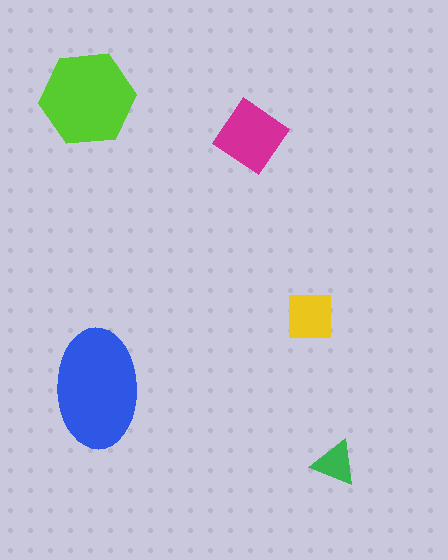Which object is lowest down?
The green triangle is bottommost.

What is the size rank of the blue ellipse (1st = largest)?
1st.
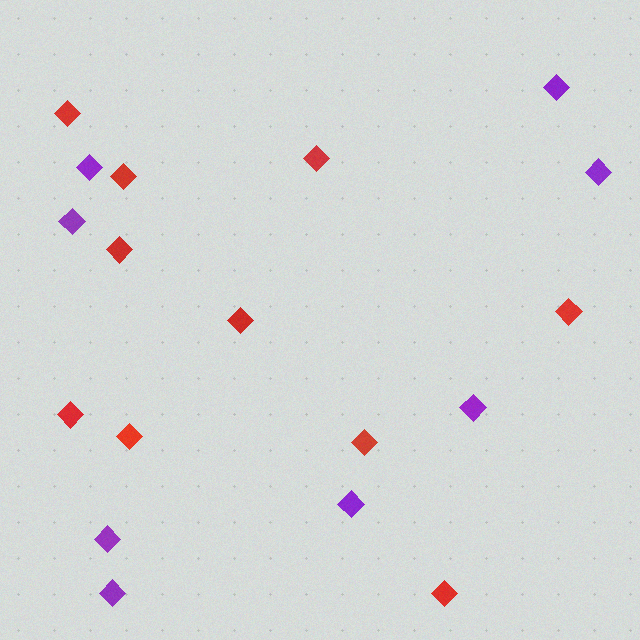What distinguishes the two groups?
There are 2 groups: one group of red diamonds (10) and one group of purple diamonds (8).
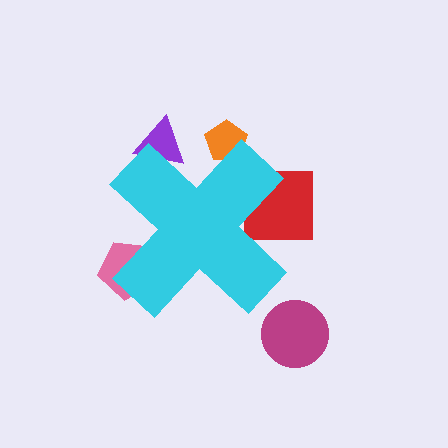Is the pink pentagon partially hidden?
Yes, the pink pentagon is partially hidden behind the cyan cross.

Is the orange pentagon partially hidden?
Yes, the orange pentagon is partially hidden behind the cyan cross.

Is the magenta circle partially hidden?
No, the magenta circle is fully visible.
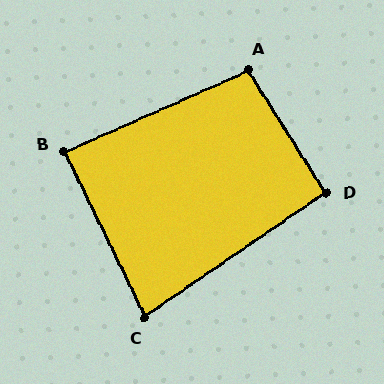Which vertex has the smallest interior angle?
C, at approximately 82 degrees.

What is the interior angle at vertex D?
Approximately 92 degrees (obtuse, close to a right angle).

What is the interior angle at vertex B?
Approximately 88 degrees (acute, close to a right angle).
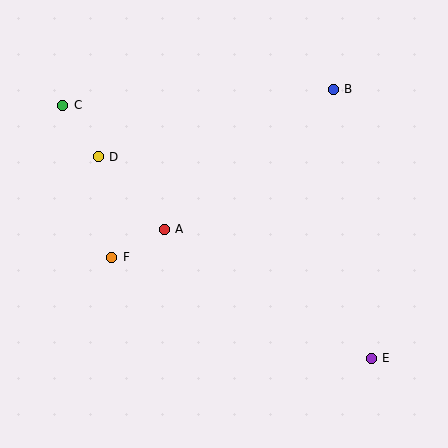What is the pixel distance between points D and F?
The distance between D and F is 102 pixels.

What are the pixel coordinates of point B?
Point B is at (333, 89).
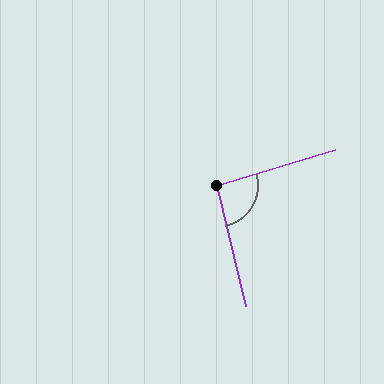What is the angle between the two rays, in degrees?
Approximately 93 degrees.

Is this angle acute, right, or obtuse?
It is obtuse, close to a right angle.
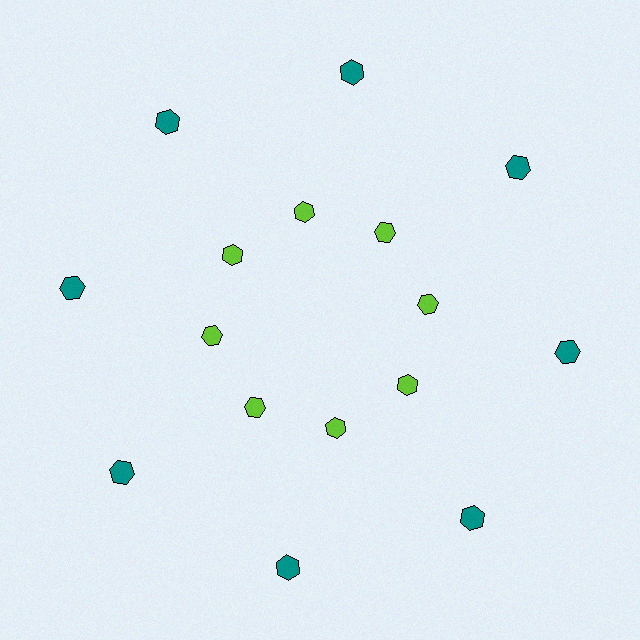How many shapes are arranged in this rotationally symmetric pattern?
There are 16 shapes, arranged in 8 groups of 2.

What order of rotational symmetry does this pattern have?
This pattern has 8-fold rotational symmetry.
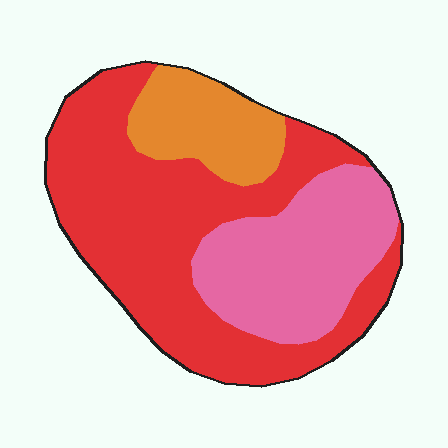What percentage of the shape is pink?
Pink covers around 30% of the shape.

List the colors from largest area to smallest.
From largest to smallest: red, pink, orange.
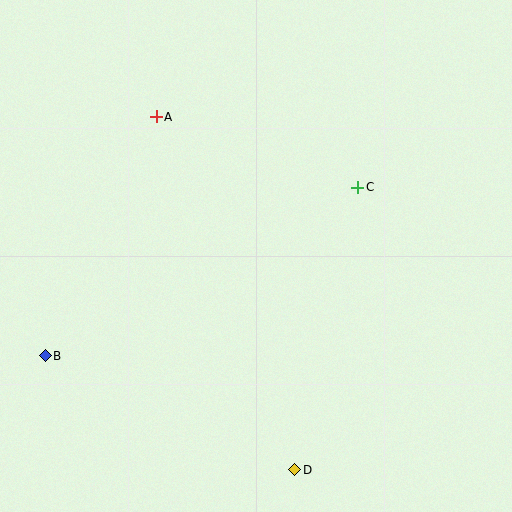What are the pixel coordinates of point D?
Point D is at (295, 470).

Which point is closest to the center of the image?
Point C at (358, 187) is closest to the center.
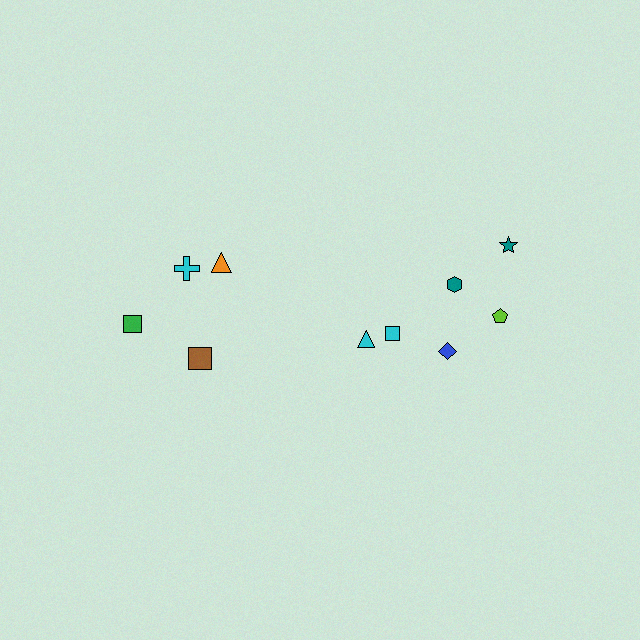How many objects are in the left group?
There are 4 objects.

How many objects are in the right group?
There are 6 objects.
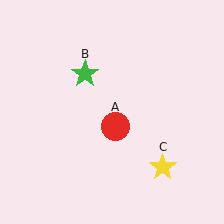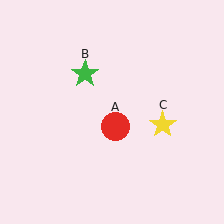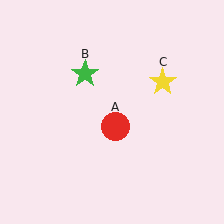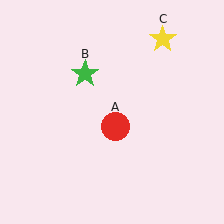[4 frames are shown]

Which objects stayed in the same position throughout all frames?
Red circle (object A) and green star (object B) remained stationary.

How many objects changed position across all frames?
1 object changed position: yellow star (object C).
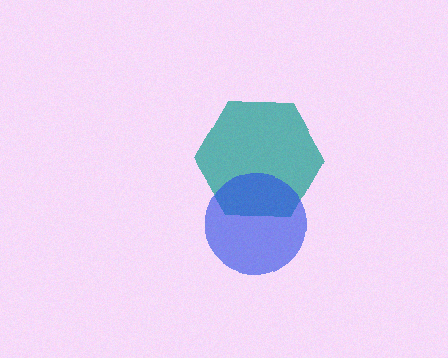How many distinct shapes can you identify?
There are 2 distinct shapes: a teal hexagon, a blue circle.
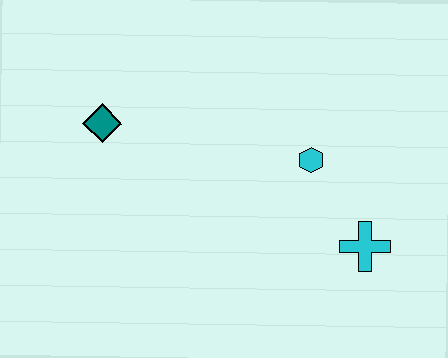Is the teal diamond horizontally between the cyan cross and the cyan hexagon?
No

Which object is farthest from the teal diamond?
The cyan cross is farthest from the teal diamond.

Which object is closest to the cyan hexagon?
The cyan cross is closest to the cyan hexagon.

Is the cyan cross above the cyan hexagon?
No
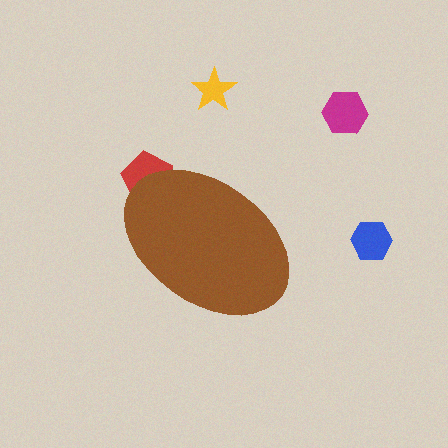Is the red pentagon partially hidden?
Yes, the red pentagon is partially hidden behind the brown ellipse.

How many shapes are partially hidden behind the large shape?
1 shape is partially hidden.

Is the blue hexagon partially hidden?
No, the blue hexagon is fully visible.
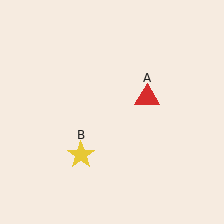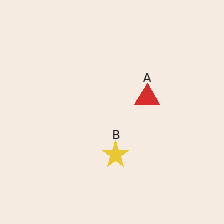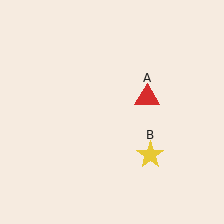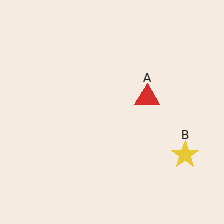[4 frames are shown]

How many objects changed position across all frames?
1 object changed position: yellow star (object B).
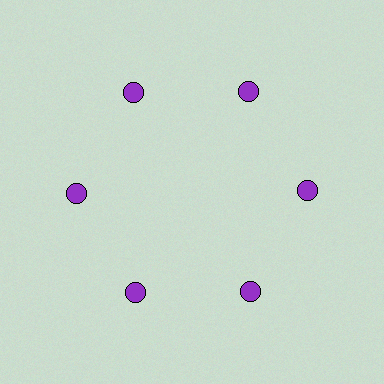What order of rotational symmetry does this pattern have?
This pattern has 6-fold rotational symmetry.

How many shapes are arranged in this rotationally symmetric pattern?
There are 6 shapes, arranged in 6 groups of 1.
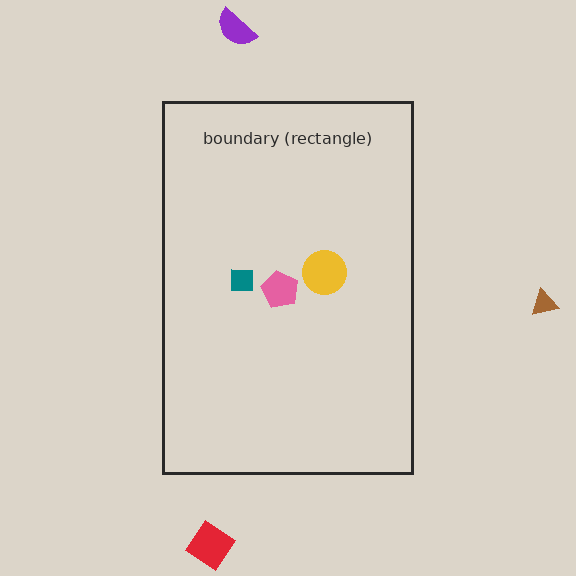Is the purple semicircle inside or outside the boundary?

DIRECTIONS: Reproduce each record from above exactly; pictures do not belong in the copy.

COMPLETE OUTPUT:
Which object is lowest down?
The green triangle is bottommost.

What is the size rank of the blue ellipse (1st = largest)?
1st.
What distinguishes the two groups?
There are 2 groups: one group of red diamonds (10) and one group of purple diamonds (8).
Is the pink pentagon partially hidden?
Yes, the pink pentagon is partially hidden behind the cyan cross.

Is the orange pentagon partially hidden?
Yes, the orange pentagon is partially hidden behind the cyan cross.

Is the magenta circle partially hidden?
No, the magenta circle is fully visible.
Which vertex has the smallest interior angle?
C, at approximately 82 degrees.

What is the interior angle at vertex D?
Approximately 92 degrees (obtuse, close to a right angle).

What is the interior angle at vertex B?
Approximately 88 degrees (acute, close to a right angle).
What is the pixel distance between points D and F?
The distance between D and F is 102 pixels.

What are the pixel coordinates of point B?
Point B is at (333, 89).
What is the angle between the two rays, in degrees?
Approximately 93 degrees.

Is this angle acute, right, or obtuse?
It is obtuse, close to a right angle.
How many shapes are arranged in this rotationally symmetric pattern?
There are 16 shapes, arranged in 8 groups of 2.

What order of rotational symmetry does this pattern have?
This pattern has 8-fold rotational symmetry.
What percentage of the shape is pink?
Pink covers around 30% of the shape.

List the colors from largest area to smallest.
From largest to smallest: red, pink, orange.
What are the pixel coordinates of point D?
Point D is at (295, 470).

Which point is closest to the center of the image?
Point C at (358, 187) is closest to the center.
How many objects are in the left group?
There are 4 objects.

How many objects are in the right group?
There are 6 objects.
[4 frames are shown]

Which objects stayed in the same position throughout all frames?
Red circle (object A) and green star (object B) remained stationary.

How many objects changed position across all frames?
1 object changed position: yellow star (object C).
How many distinct shapes can you identify?
There are 2 distinct shapes: a teal hexagon, a blue circle.
Is the teal diamond horizontally between the cyan cross and the cyan hexagon?
No

Which object is farthest from the teal diamond?
The cyan cross is farthest from the teal diamond.

Which object is closest to the cyan hexagon?
The cyan cross is closest to the cyan hexagon.

Is the cyan cross above the cyan hexagon?
No
Is the red pentagon partially hidden?
Yes, the red pentagon is partially hidden behind the brown ellipse.

How many shapes are partially hidden behind the large shape?
1 shape is partially hidden.

Is the blue hexagon partially hidden?
No, the blue hexagon is fully visible.
[4 frames are shown]

How many objects changed position across all frames?
1 object changed position: yellow star (object B).
What order of rotational symmetry does this pattern have?
This pattern has 6-fold rotational symmetry.

How many shapes are arranged in this rotationally symmetric pattern?
There are 6 shapes, arranged in 6 groups of 1.
Is the purple semicircle inside or outside the boundary?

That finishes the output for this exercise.